Problem:
Your task is to repeat the lines below exactly, excluding any pictures they contain.

Given entries:

==*==

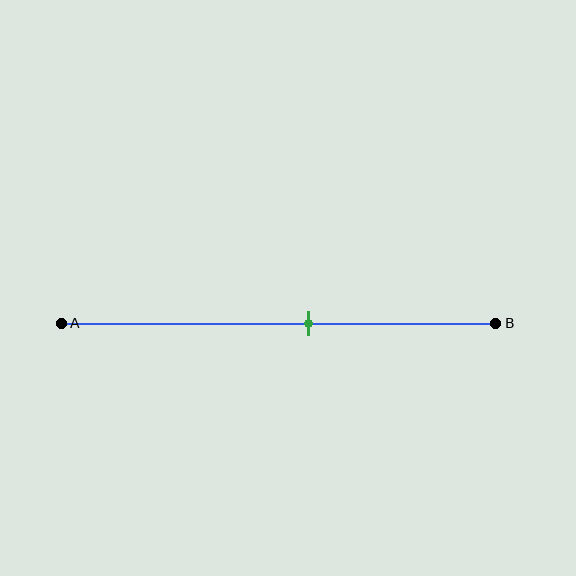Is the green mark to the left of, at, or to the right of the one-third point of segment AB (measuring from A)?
The green mark is to the right of the one-third point of segment AB.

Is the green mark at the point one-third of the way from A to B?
No, the mark is at about 55% from A, not at the 33% one-third point.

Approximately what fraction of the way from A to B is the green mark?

==*==

Solution to this exercise:
Is the green mark to the left of, at, or to the right of the one-third point of segment AB (measuring from A)?
The green mark is to the right of the one-third point of segment AB.

Is the green mark at the point one-third of the way from A to B?
No, the mark is at about 55% from A, not at the 33% one-third point.

Approximately what fraction of the way from A to B is the green mark?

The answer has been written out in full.